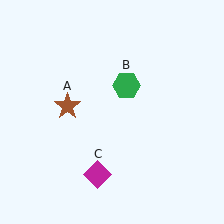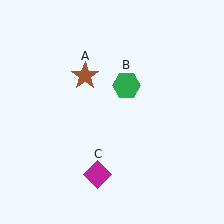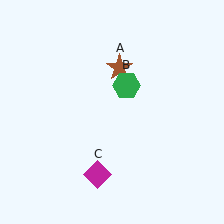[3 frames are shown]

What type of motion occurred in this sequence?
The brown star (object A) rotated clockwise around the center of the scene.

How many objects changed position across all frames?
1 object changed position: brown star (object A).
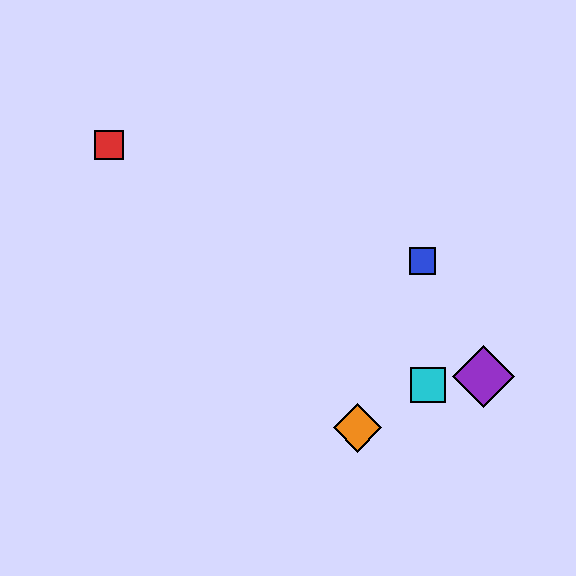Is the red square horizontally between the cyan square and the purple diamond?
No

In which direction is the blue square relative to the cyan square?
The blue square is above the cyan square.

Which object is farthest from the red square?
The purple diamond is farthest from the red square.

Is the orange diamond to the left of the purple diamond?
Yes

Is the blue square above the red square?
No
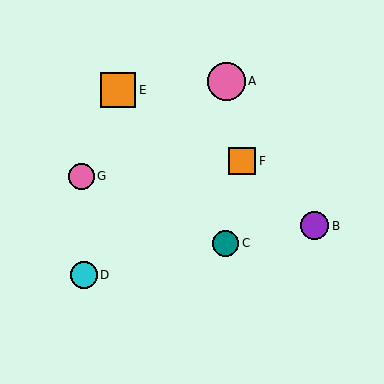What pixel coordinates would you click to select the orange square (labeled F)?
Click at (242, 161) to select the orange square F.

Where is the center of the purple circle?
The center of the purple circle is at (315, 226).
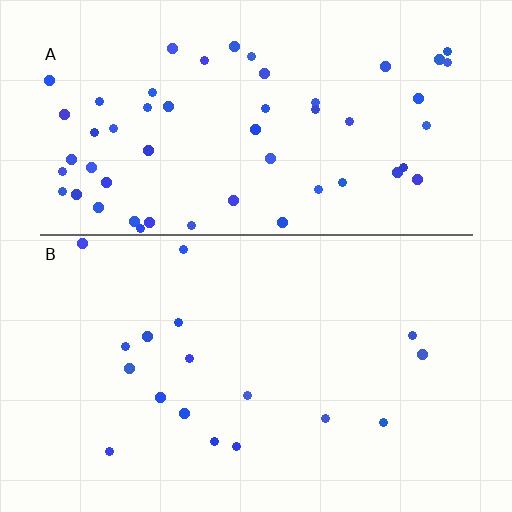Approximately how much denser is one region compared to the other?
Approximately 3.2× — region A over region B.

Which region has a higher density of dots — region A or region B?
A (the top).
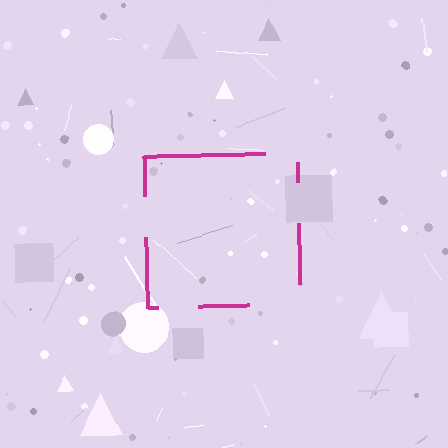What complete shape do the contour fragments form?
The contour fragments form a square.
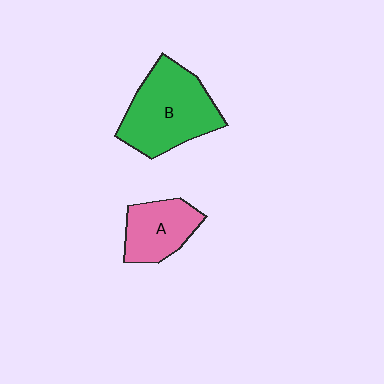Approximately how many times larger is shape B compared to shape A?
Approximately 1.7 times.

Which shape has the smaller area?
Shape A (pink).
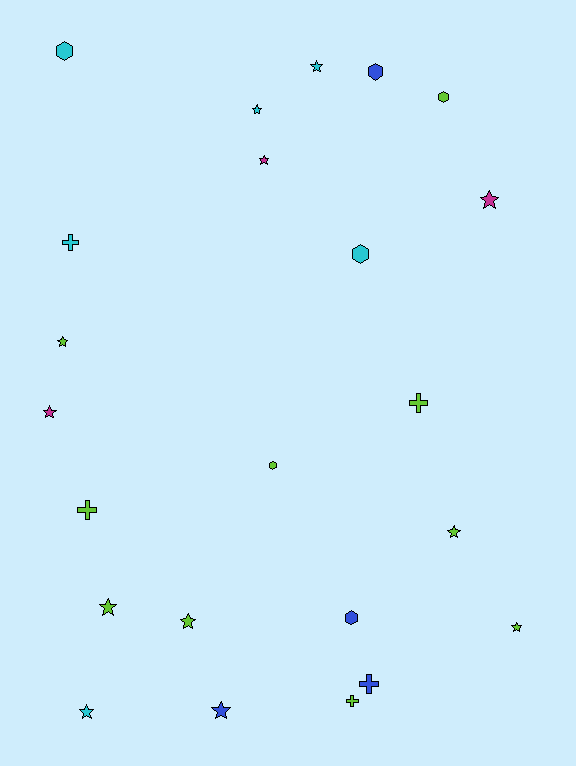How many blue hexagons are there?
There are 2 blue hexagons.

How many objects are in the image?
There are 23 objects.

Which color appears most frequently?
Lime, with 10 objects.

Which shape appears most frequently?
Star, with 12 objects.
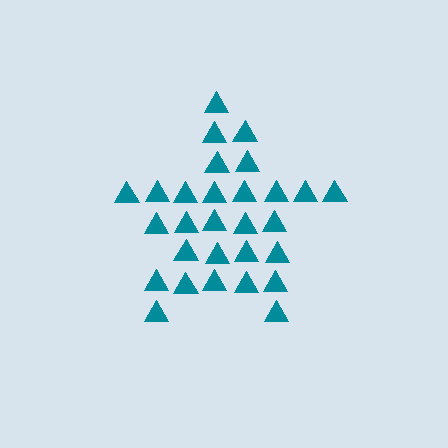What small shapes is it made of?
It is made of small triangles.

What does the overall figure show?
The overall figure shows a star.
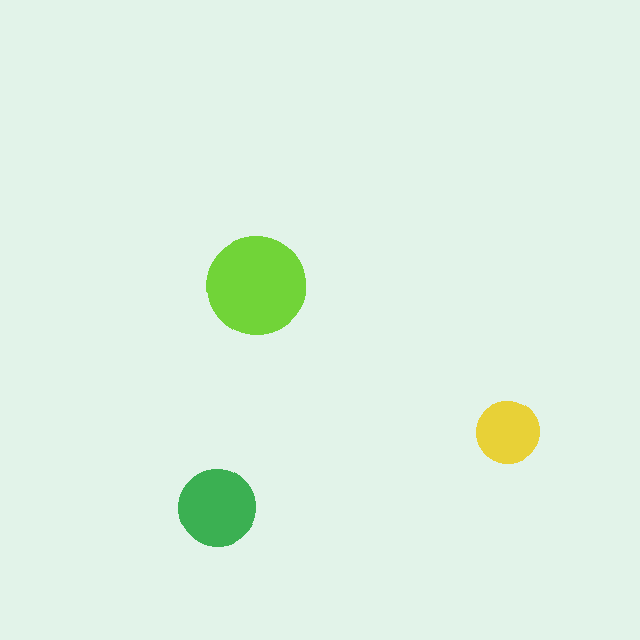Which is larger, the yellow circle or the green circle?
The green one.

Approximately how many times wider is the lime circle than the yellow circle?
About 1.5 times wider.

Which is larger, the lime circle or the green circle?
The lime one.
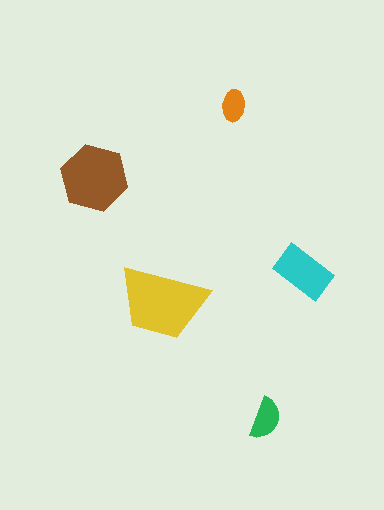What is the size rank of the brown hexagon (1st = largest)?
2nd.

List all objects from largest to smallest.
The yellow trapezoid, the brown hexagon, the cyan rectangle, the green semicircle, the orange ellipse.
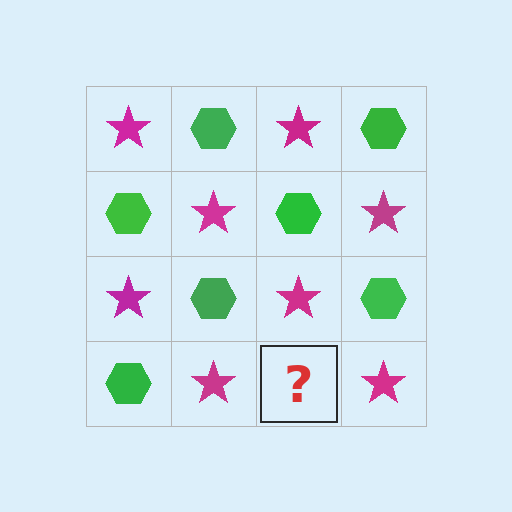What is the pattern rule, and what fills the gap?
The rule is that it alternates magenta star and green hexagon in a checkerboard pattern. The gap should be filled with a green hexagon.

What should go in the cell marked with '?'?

**Your objective**
Go back to the records above and write them out exactly, without the pictures.

**The solution**
[3 frames are shown]

What type of motion occurred in this sequence?
The brown star (object A) rotated clockwise around the center of the scene.

How many objects changed position across all frames?
1 object changed position: brown star (object A).
Is the red square horizontally between the cyan square and the purple diamond?
No

In which direction is the blue square relative to the cyan square?
The blue square is above the cyan square.

Which object is farthest from the red square?
The purple diamond is farthest from the red square.

Is the orange diamond to the left of the purple diamond?
Yes

Is the blue square above the red square?
No
What pixel coordinates would you click to select the orange square (labeled F)?
Click at (242, 161) to select the orange square F.

Where is the center of the purple circle?
The center of the purple circle is at (315, 226).
Approximately how much denser is one region compared to the other?
Approximately 3.2× — region A over region B.

Which region has a higher density of dots — region A or region B?
A (the top).
What complete shape do the contour fragments form?
The contour fragments form a square.
Approximately how many times larger is shape B compared to shape A?
Approximately 1.7 times.

Which shape has the smaller area?
Shape A (pink).
How many blue hexagons are there?
There are 2 blue hexagons.

How many objects are in the image?
There are 23 objects.

Which color appears most frequently?
Lime, with 10 objects.

Which shape appears most frequently?
Star, with 12 objects.
What small shapes is it made of?
It is made of small triangles.

What does the overall figure show?
The overall figure shows a star.
Which is larger, the yellow circle or the green circle?
The green one.

Approximately how many times wider is the lime circle than the yellow circle?
About 1.5 times wider.

Which is larger, the lime circle or the green circle?
The lime one.
What is the size rank of the brown hexagon (1st = largest)?
2nd.

List all objects from largest to smallest.
The yellow trapezoid, the brown hexagon, the cyan rectangle, the green semicircle, the orange ellipse.
What is the pattern rule, and what fills the gap?
The rule is that it alternates magenta star and green hexagon in a checkerboard pattern. The gap should be filled with a green hexagon.

What should go in the cell marked with '?'?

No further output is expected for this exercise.